**Written request:**
All of the material below is to be restated word for word, apart from the pictures.

**The input:**
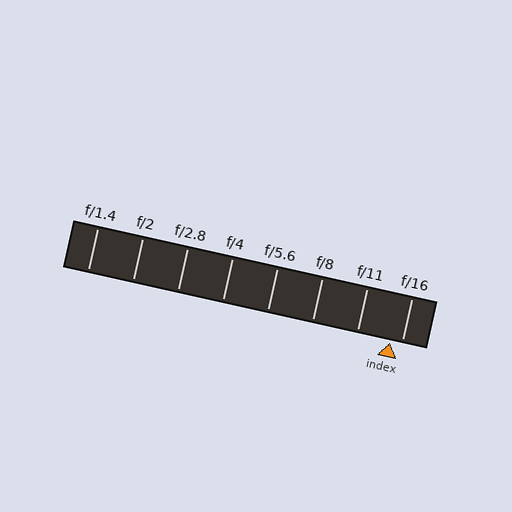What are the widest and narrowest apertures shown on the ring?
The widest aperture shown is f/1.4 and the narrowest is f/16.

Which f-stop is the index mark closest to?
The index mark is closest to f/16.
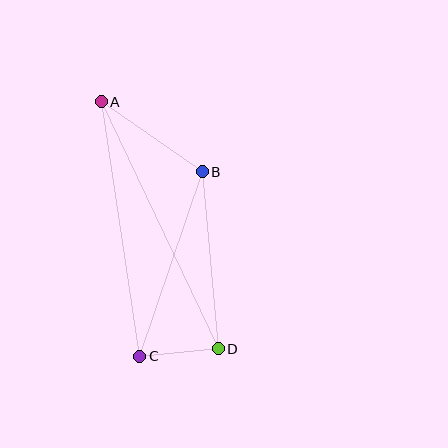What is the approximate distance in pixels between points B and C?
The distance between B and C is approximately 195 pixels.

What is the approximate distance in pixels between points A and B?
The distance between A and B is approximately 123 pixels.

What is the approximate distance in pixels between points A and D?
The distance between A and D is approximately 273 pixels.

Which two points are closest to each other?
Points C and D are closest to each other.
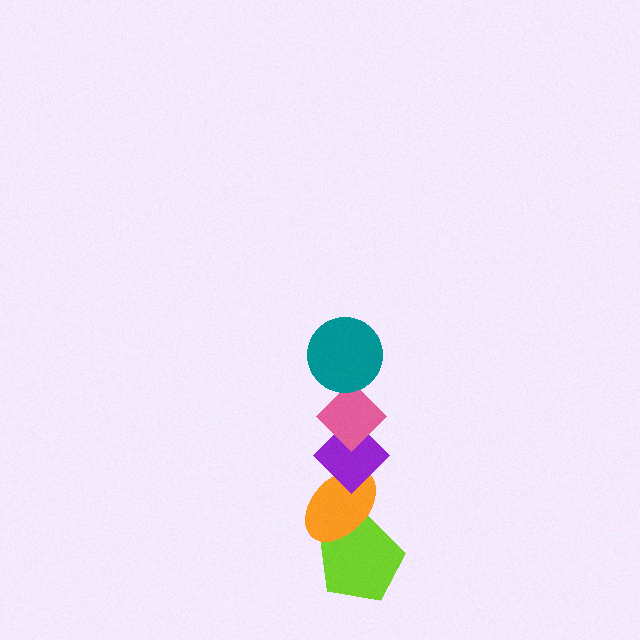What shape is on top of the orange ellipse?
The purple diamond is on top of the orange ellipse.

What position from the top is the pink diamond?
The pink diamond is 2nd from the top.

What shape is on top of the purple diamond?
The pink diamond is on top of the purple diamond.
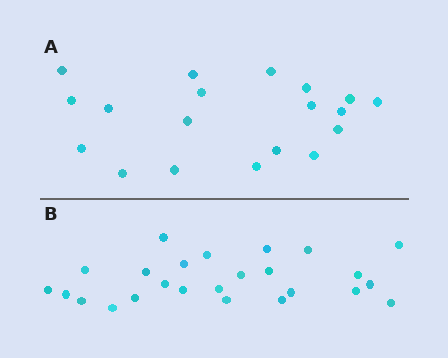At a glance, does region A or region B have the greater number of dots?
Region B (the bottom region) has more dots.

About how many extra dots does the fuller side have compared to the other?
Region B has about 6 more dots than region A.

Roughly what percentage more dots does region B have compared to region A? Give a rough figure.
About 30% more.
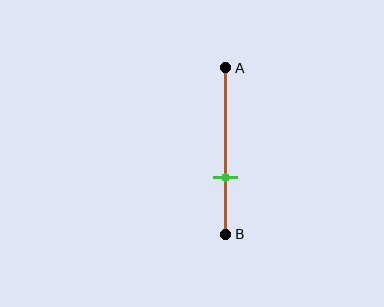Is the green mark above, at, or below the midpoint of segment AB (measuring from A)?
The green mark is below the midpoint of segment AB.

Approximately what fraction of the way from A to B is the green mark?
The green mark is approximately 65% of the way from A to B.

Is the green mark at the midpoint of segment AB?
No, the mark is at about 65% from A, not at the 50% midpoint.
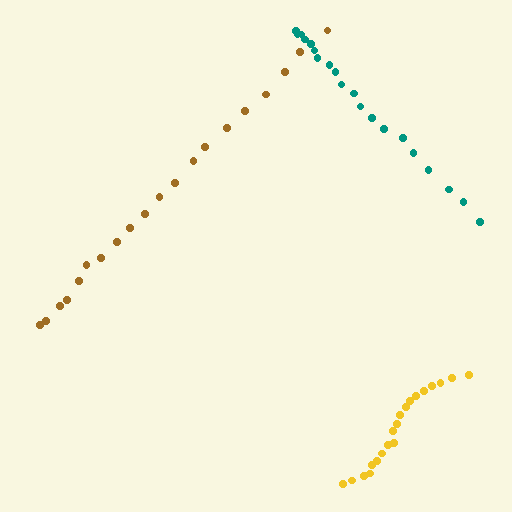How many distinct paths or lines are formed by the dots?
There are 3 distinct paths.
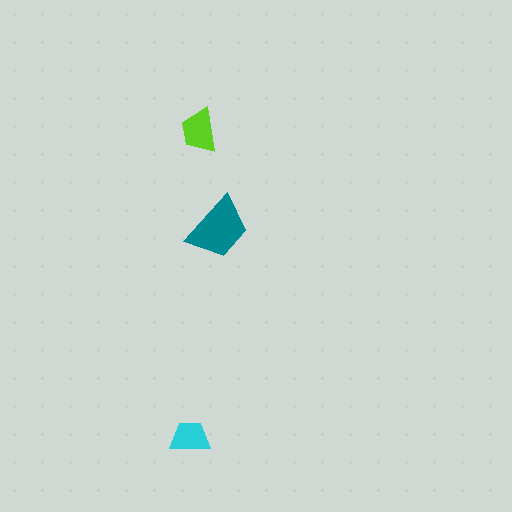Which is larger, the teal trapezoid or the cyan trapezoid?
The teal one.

**The solution:**
What are the widest and narrowest apertures shown on the ring?
The widest aperture shown is f/1.4 and the narrowest is f/16.

Which f-stop is the index mark closest to?
The index mark is closest to f/16.
What is the approximate distance in pixels between points B and C?
The distance between B and C is approximately 195 pixels.

What is the approximate distance in pixels between points A and B?
The distance between A and B is approximately 123 pixels.

What is the approximate distance in pixels between points A and D?
The distance between A and D is approximately 273 pixels.

Which two points are closest to each other?
Points C and D are closest to each other.
What shape is on top of the orange ellipse?
The purple diamond is on top of the orange ellipse.

What position from the top is the pink diamond?
The pink diamond is 2nd from the top.

What shape is on top of the purple diamond?
The pink diamond is on top of the purple diamond.
At a glance, does region A or region B have the greater number of dots?
Region B (the bottom region) has more dots.

About how many extra dots does the fuller side have compared to the other?
Region B has about 6 more dots than region A.

Roughly what percentage more dots does region B have compared to region A? Give a rough figure.
About 30% more.
Is the green mark above, at, or below the midpoint of segment AB (measuring from A)?
The green mark is below the midpoint of segment AB.

Approximately what fraction of the way from A to B is the green mark?
The green mark is approximately 65% of the way from A to B.

Is the green mark at the midpoint of segment AB?
No, the mark is at about 65% from A, not at the 50% midpoint.
How many distinct paths or lines are formed by the dots?
There are 3 distinct paths.
Which is larger, the teal trapezoid or the cyan trapezoid?
The teal one.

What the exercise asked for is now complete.